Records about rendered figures
start

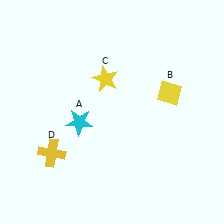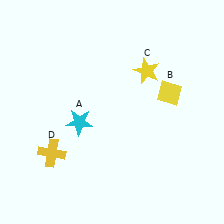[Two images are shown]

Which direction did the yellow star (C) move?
The yellow star (C) moved right.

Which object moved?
The yellow star (C) moved right.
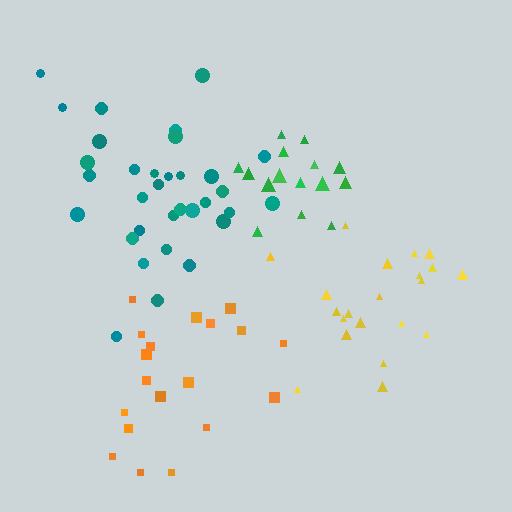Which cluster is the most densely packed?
Green.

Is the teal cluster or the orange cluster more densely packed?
Teal.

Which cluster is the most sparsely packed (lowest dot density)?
Orange.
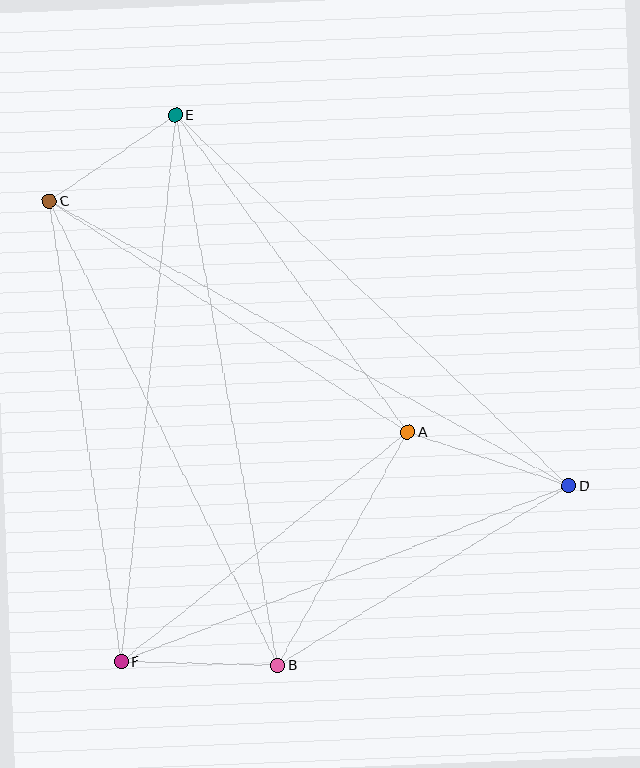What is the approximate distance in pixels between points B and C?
The distance between B and C is approximately 518 pixels.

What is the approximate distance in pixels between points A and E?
The distance between A and E is approximately 393 pixels.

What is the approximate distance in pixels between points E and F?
The distance between E and F is approximately 550 pixels.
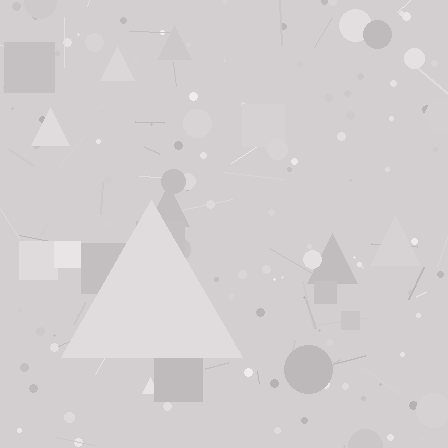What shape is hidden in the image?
A triangle is hidden in the image.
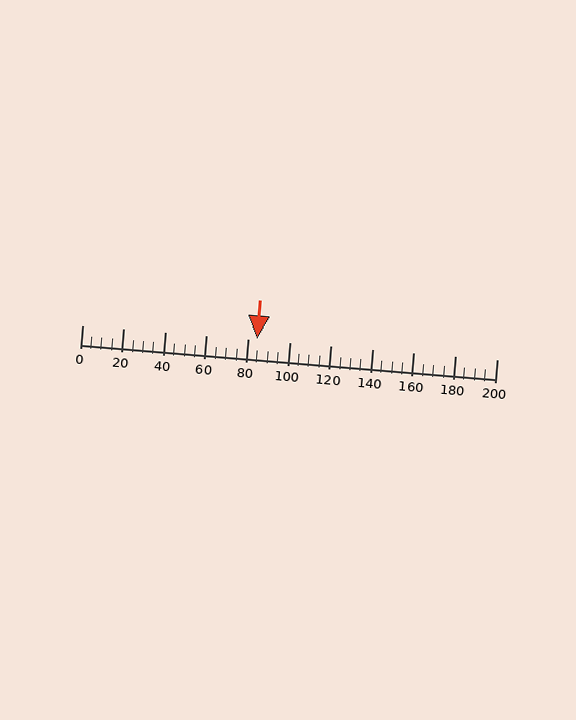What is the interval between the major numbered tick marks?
The major tick marks are spaced 20 units apart.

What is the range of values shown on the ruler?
The ruler shows values from 0 to 200.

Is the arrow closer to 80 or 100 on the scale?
The arrow is closer to 80.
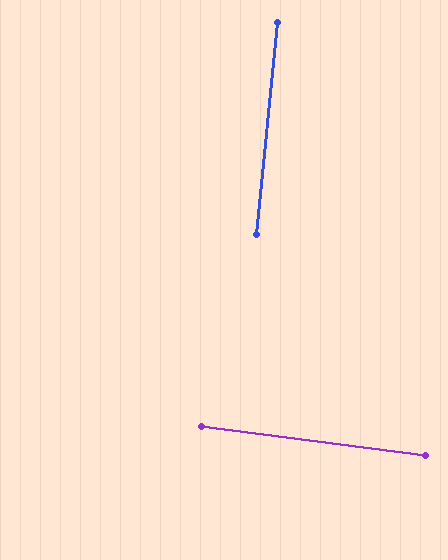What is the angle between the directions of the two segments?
Approximately 88 degrees.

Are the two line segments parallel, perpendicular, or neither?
Perpendicular — they meet at approximately 88°.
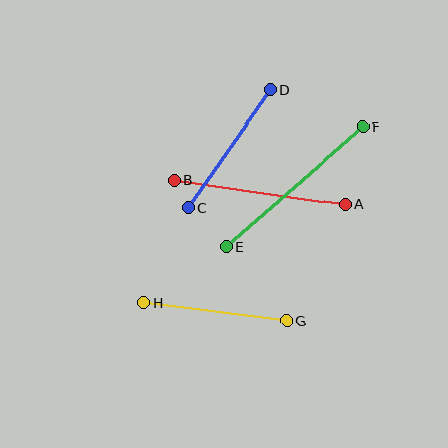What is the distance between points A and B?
The distance is approximately 173 pixels.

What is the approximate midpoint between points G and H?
The midpoint is at approximately (215, 312) pixels.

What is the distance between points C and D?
The distance is approximately 144 pixels.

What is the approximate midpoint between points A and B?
The midpoint is at approximately (260, 192) pixels.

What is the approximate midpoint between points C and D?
The midpoint is at approximately (229, 149) pixels.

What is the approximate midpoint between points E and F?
The midpoint is at approximately (294, 187) pixels.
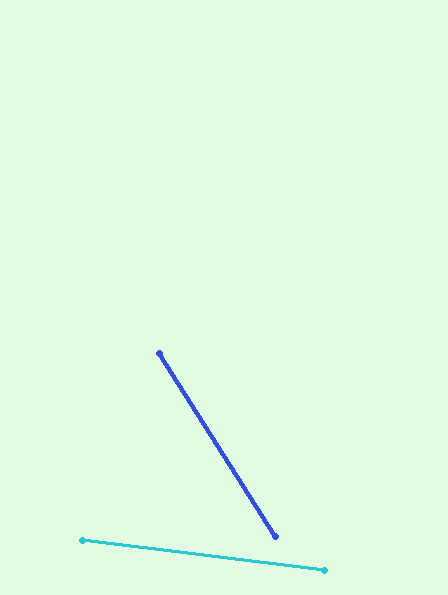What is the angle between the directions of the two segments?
Approximately 50 degrees.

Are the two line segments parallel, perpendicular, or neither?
Neither parallel nor perpendicular — they differ by about 50°.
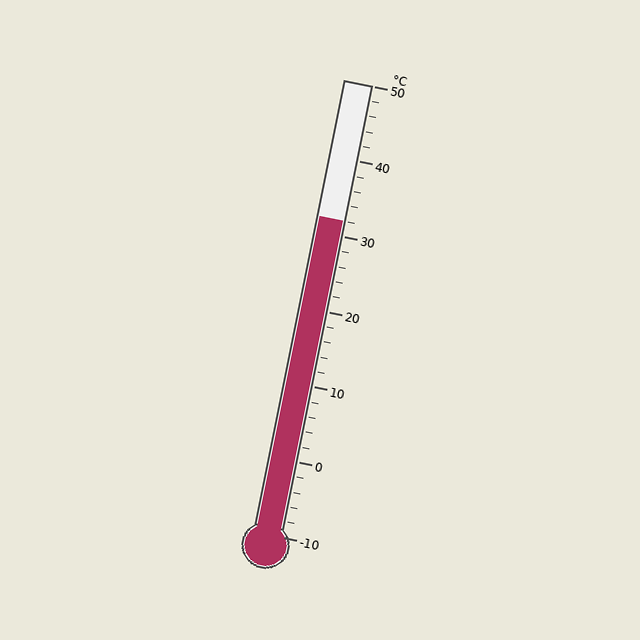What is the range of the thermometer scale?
The thermometer scale ranges from -10°C to 50°C.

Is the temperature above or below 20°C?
The temperature is above 20°C.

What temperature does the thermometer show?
The thermometer shows approximately 32°C.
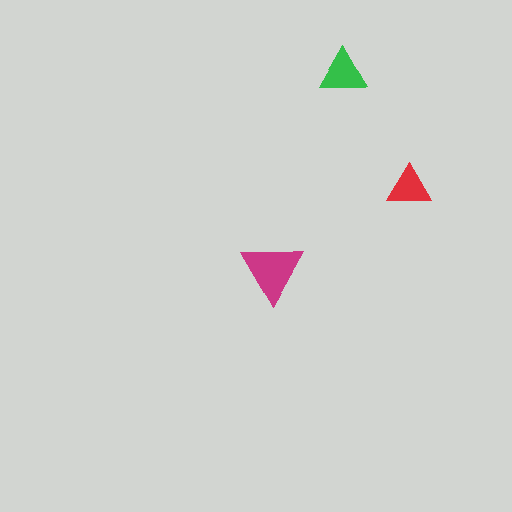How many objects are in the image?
There are 3 objects in the image.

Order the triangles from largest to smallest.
the magenta one, the green one, the red one.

end

**Request**
Quote the data exactly, leaving every image out of the copy.

**Answer for the task**
[Two images are shown]

Which direction did the yellow star (C) move?
The yellow star (C) moved right.

Which object moved?
The yellow star (C) moved right.
Which cluster is the most densely packed?
Green.

Is the teal cluster or the orange cluster more densely packed?
Teal.

Which cluster is the most sparsely packed (lowest dot density)?
Orange.
What is the approximate distance in pixels between points B and C?
The distance between B and C is approximately 518 pixels.

What is the approximate distance in pixels between points A and E?
The distance between A and E is approximately 393 pixels.

What is the approximate distance in pixels between points E and F?
The distance between E and F is approximately 550 pixels.
What shape is hidden in the image?
A triangle is hidden in the image.
What is the interval between the major numbered tick marks?
The major tick marks are spaced 20 units apart.

What is the range of values shown on the ruler?
The ruler shows values from 0 to 200.

Is the arrow closer to 80 or 100 on the scale?
The arrow is closer to 80.
What is the angle between the directions of the two segments?
Approximately 88 degrees.

Are the two line segments parallel, perpendicular, or neither?
Perpendicular — they meet at approximately 88°.
What is the distance between points A and B?
The distance is approximately 173 pixels.

What is the approximate midpoint between points G and H?
The midpoint is at approximately (215, 312) pixels.

What is the distance between points C and D?
The distance is approximately 144 pixels.

What is the approximate midpoint between points A and B?
The midpoint is at approximately (260, 192) pixels.

What is the approximate midpoint between points C and D?
The midpoint is at approximately (229, 149) pixels.

What is the approximate midpoint between points E and F?
The midpoint is at approximately (294, 187) pixels.
What is the angle between the directions of the two segments?
Approximately 50 degrees.

Are the two line segments parallel, perpendicular, or neither?
Neither parallel nor perpendicular — they differ by about 50°.
What is the range of the thermometer scale?
The thermometer scale ranges from -10°C to 50°C.

Is the temperature above or below 20°C?
The temperature is above 20°C.

What temperature does the thermometer show?
The thermometer shows approximately 32°C.
How many objects are in the image?
There are 3 objects in the image.

Order the triangles from largest to smallest.
the magenta one, the green one, the red one.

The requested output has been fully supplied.